§ **Task input**

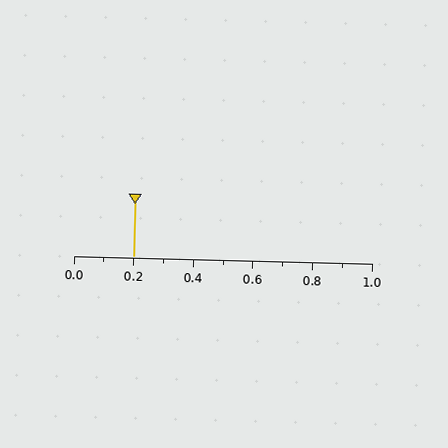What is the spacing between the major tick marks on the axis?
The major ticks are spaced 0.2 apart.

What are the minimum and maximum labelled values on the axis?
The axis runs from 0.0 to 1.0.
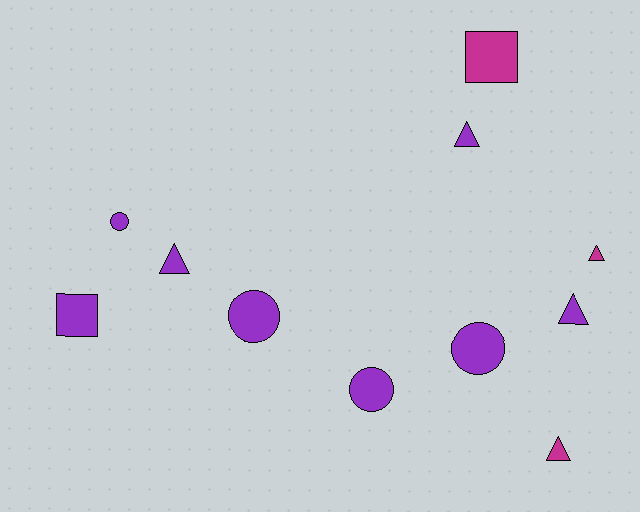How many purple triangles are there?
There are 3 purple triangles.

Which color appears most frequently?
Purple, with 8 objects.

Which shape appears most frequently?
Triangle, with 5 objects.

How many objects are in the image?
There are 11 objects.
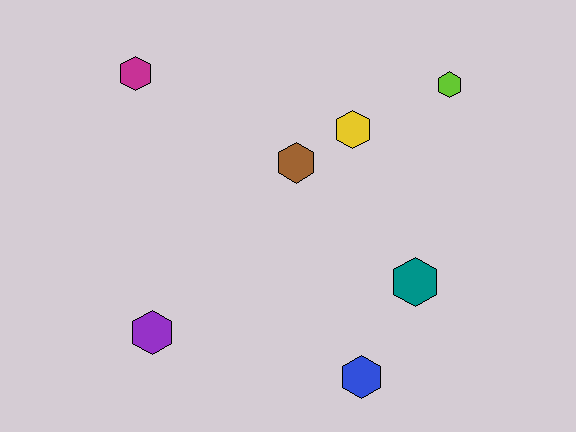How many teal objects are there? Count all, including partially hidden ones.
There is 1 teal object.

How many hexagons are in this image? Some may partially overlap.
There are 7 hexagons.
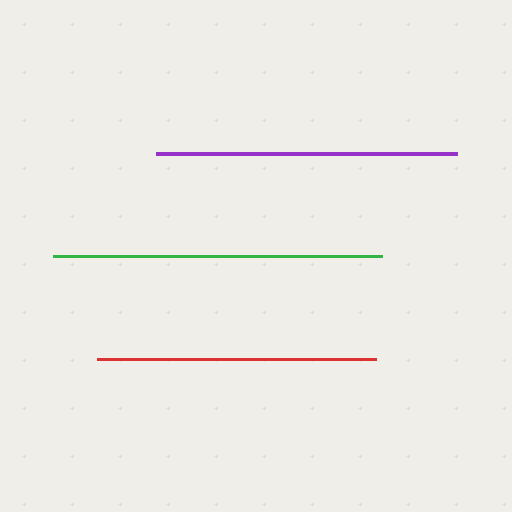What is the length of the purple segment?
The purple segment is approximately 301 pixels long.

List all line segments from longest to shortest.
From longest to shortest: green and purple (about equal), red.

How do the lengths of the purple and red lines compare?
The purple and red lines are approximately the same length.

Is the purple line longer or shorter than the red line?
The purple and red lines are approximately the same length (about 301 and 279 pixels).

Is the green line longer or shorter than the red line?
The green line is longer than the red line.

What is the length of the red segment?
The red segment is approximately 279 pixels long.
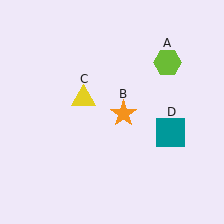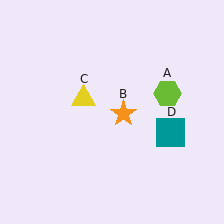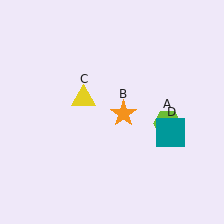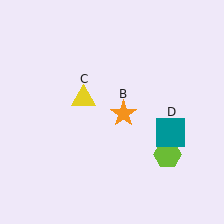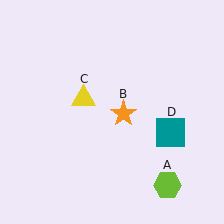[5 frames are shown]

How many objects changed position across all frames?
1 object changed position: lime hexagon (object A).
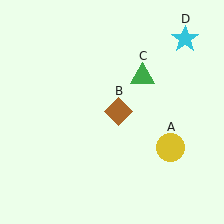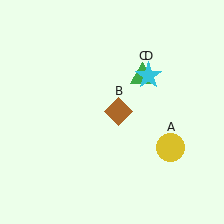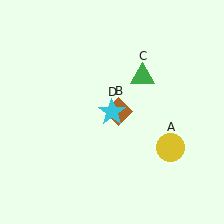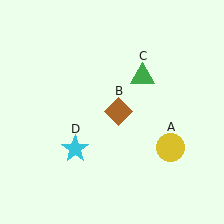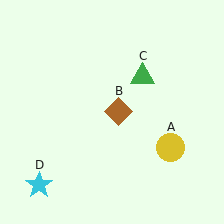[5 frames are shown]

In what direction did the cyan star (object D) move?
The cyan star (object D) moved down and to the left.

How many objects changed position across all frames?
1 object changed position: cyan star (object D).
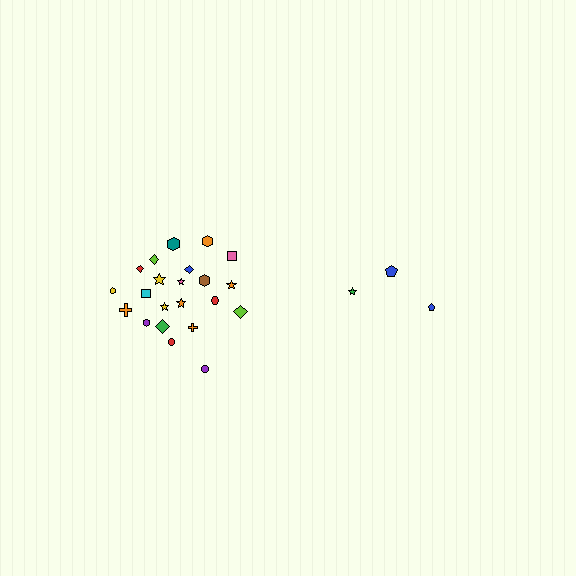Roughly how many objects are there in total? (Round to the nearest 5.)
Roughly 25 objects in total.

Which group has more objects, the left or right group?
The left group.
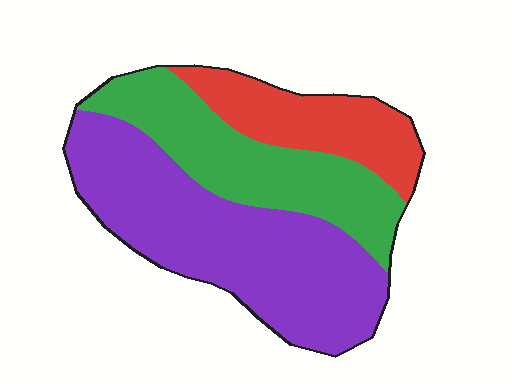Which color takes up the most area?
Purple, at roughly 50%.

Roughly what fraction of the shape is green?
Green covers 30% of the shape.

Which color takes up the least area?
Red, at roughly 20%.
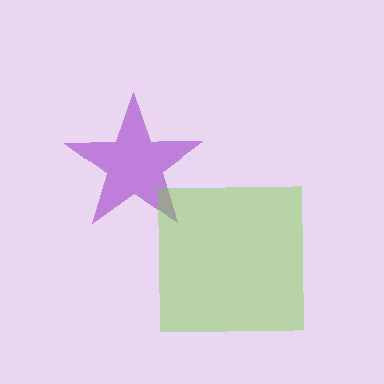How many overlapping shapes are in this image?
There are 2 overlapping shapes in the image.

§ **Task to complete**
Go back to the records above and write them out exactly, without the pictures.

§ **Solution for this problem**
What is the spacing between the major tick marks on the axis?
The major ticks are spaced 0.2 apart.

What are the minimum and maximum labelled values on the axis?
The axis runs from 0.0 to 1.0.
How many purple triangles are there?
There are 3 purple triangles.

Which color appears most frequently?
Purple, with 8 objects.

Which shape appears most frequently?
Triangle, with 5 objects.

How many objects are in the image?
There are 11 objects.
How many teal objects are there? Count all, including partially hidden ones.
There is 1 teal object.

How many hexagons are in this image? Some may partially overlap.
There are 7 hexagons.
What is the length of the purple segment?
The purple segment is approximately 301 pixels long.

List all line segments from longest to shortest.
From longest to shortest: green and purple (about equal), red.

How do the lengths of the purple and red lines compare?
The purple and red lines are approximately the same length.

Is the purple line longer or shorter than the red line?
The purple and red lines are approximately the same length (about 301 and 279 pixels).

Is the green line longer or shorter than the red line?
The green line is longer than the red line.

What is the length of the red segment?
The red segment is approximately 279 pixels long.
[5 frames are shown]

How many objects changed position across all frames?
1 object changed position: lime hexagon (object A).
[5 frames are shown]

In what direction did the cyan star (object D) move?
The cyan star (object D) moved down and to the left.

How many objects changed position across all frames?
1 object changed position: cyan star (object D).
Roughly how many objects are there in total? (Round to the nearest 5.)
Roughly 25 objects in total.

Which group has more objects, the left or right group?
The left group.
Which color takes up the most area?
Purple, at roughly 50%.

Roughly what fraction of the shape is green?
Green covers 30% of the shape.

Which color takes up the least area?
Red, at roughly 20%.
How many overlapping shapes are in this image?
There are 2 overlapping shapes in the image.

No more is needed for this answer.